About this task: Please return only the lines from the one holding "What type of" through the one holding "What are the small elements?", exactly as they appear in the records below, both ends included.

Supplied information:
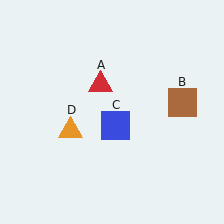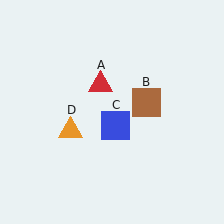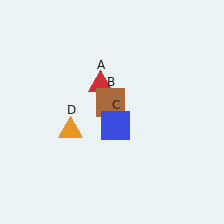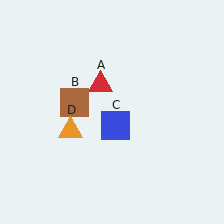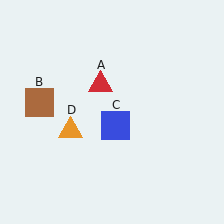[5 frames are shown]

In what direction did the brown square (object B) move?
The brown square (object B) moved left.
---
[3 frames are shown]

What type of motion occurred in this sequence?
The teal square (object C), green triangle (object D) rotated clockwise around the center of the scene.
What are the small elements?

Exercise output:
What type of motion occurred in this sequence?
The teal square (object C), green triangle (object D) rotated clockwise around the center of the scene.
What are the small elements?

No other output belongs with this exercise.